RECORDS FOR THE TASK:
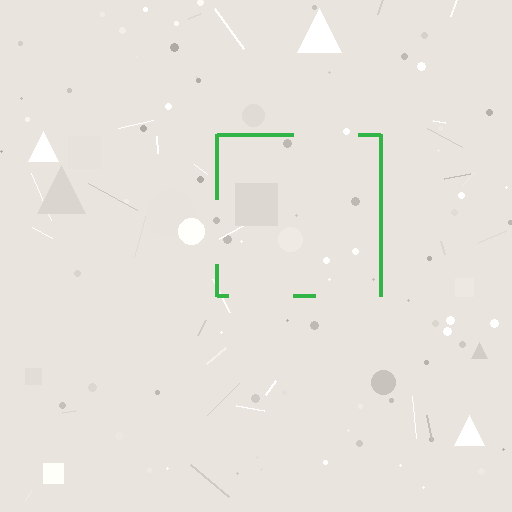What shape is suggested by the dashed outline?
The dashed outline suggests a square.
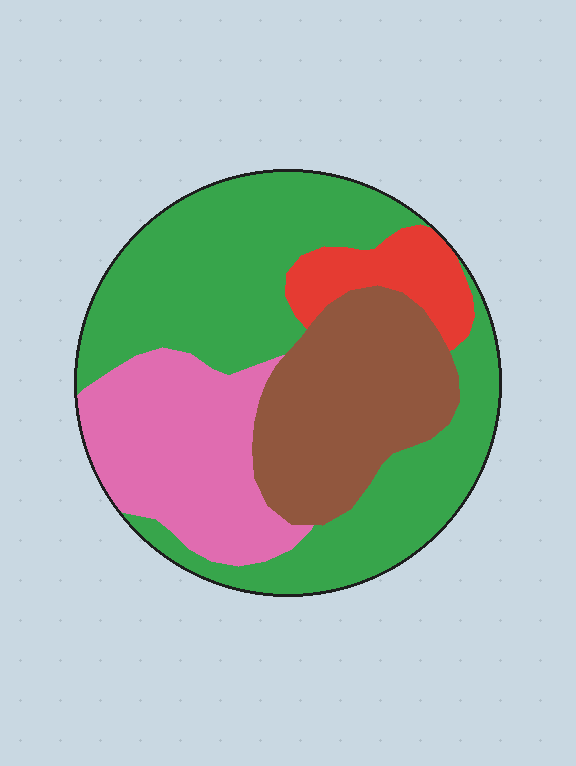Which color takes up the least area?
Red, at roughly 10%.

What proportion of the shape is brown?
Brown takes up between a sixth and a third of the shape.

PROMPT:
Without the images, write out each line of the data verbatim.

ANSWER TO THIS TASK:
What shape is suggested by the dashed outline?
The dashed outline suggests a square.
Which color takes up the least area?
Red, at roughly 10%.

What proportion of the shape is brown?
Brown takes up between a sixth and a third of the shape.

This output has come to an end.